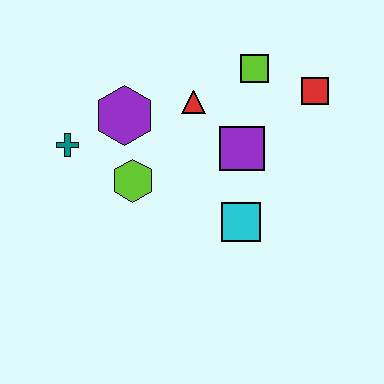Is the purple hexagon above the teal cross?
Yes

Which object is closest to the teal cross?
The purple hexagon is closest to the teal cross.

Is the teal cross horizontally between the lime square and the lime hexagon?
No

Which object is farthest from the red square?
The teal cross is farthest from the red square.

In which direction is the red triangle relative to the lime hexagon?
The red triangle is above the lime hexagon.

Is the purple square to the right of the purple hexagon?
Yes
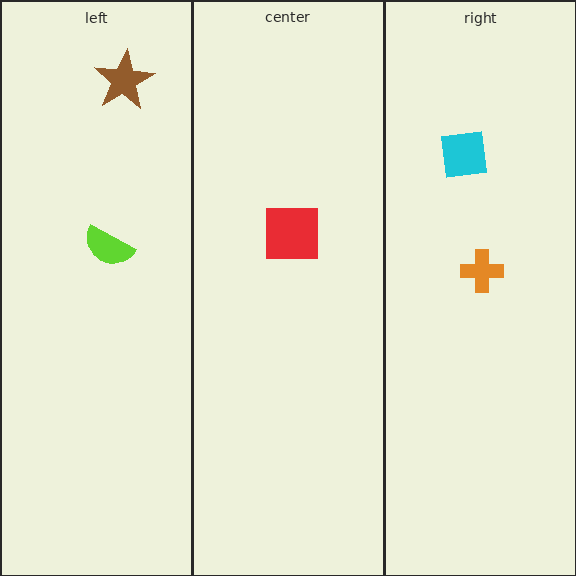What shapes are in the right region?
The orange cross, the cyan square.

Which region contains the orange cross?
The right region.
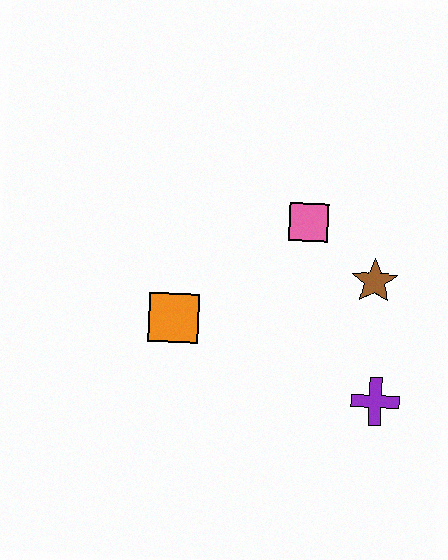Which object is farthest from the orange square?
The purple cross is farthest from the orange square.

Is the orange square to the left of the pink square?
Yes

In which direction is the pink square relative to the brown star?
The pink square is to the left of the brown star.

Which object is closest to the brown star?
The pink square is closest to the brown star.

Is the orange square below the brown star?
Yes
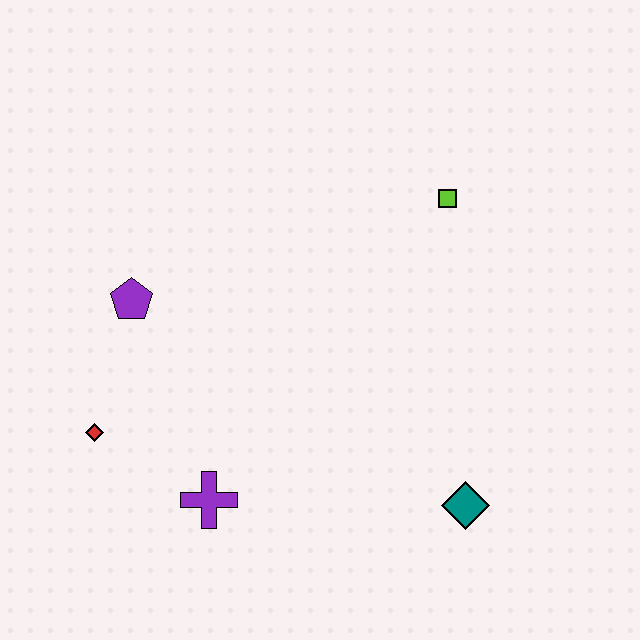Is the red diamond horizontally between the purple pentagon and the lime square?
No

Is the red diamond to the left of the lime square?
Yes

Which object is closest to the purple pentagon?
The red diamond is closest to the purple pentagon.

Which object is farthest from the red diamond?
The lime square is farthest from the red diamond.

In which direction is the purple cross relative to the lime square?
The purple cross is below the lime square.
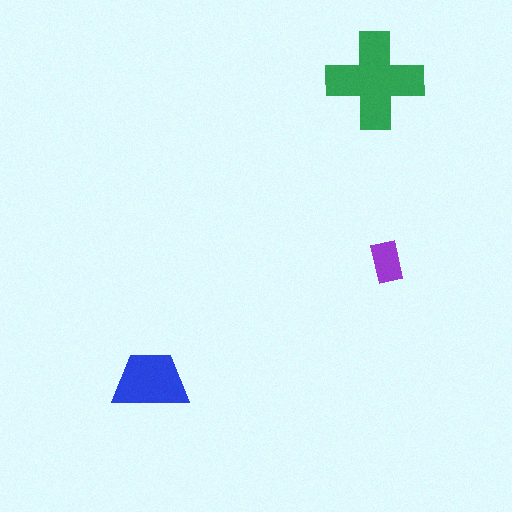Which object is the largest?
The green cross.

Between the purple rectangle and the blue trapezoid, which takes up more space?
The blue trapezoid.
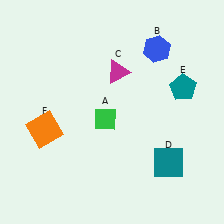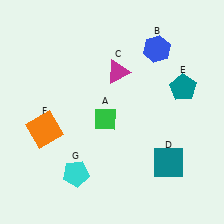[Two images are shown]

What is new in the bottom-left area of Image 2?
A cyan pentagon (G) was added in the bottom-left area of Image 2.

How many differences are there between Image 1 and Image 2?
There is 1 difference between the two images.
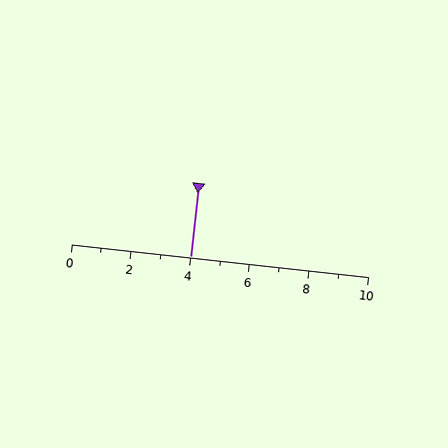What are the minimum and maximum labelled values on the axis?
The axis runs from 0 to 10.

━━━━

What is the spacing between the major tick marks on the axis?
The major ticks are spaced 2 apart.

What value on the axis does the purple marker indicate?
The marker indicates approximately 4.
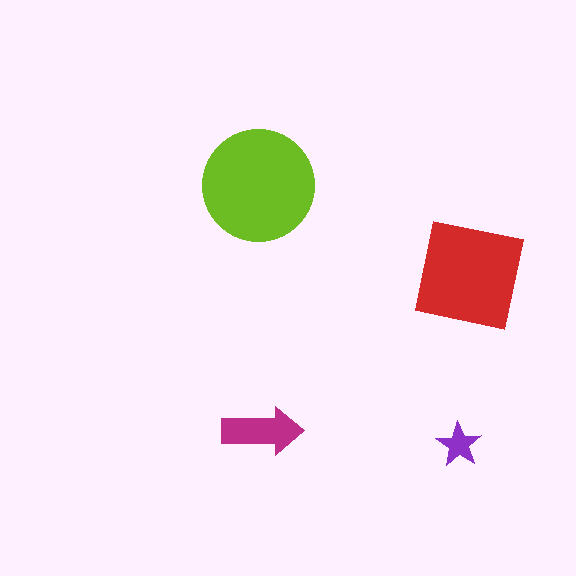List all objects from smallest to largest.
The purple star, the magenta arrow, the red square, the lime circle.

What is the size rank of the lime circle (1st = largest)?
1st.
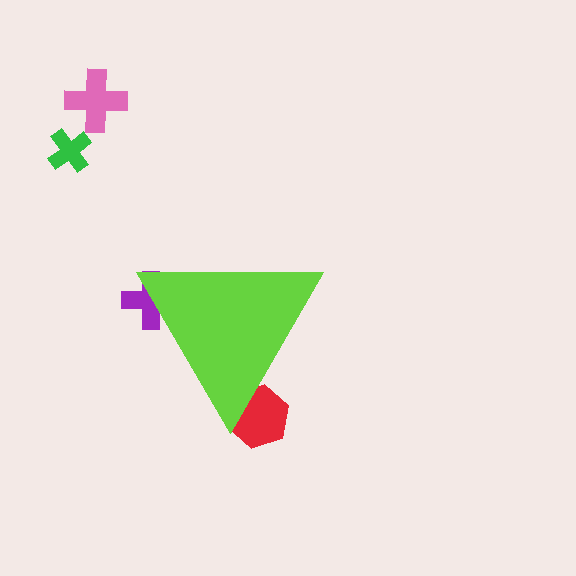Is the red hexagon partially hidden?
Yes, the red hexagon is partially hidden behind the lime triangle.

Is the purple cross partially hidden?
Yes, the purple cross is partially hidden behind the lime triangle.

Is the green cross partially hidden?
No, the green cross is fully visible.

━━━━

# [What is being asked]
Nothing but the lines from the one containing "In which direction is the red" through the one containing "[Two images are shown]" should appear in your copy, exactly as written and without pictures.

# [Task solution]
In which direction is the red triangle relative to the lime hexagon?
The red triangle is above the lime hexagon.

Is the purple square to the right of the purple hexagon?
Yes
What shapes are in the right region?
The orange cross, the cyan square.

Which region contains the orange cross?
The right region.
Which object is farthest from the orange square?
The purple cross is farthest from the orange square.

Is the orange square to the left of the pink square?
Yes

In which direction is the pink square relative to the brown star?
The pink square is to the left of the brown star.

Which object is closest to the brown star?
The pink square is closest to the brown star.

Is the orange square below the brown star?
Yes
Is the red diamond horizontally between the purple pentagon and the lime square?
No

Is the red diamond to the left of the lime square?
Yes

Which object is closest to the purple pentagon?
The red diamond is closest to the purple pentagon.

Which object is farthest from the red diamond?
The lime square is farthest from the red diamond.

In which direction is the purple cross relative to the lime square?
The purple cross is below the lime square.
Which object is the largest?
The green cross.

Between the purple rectangle and the blue trapezoid, which takes up more space?
The blue trapezoid.
[Two images are shown]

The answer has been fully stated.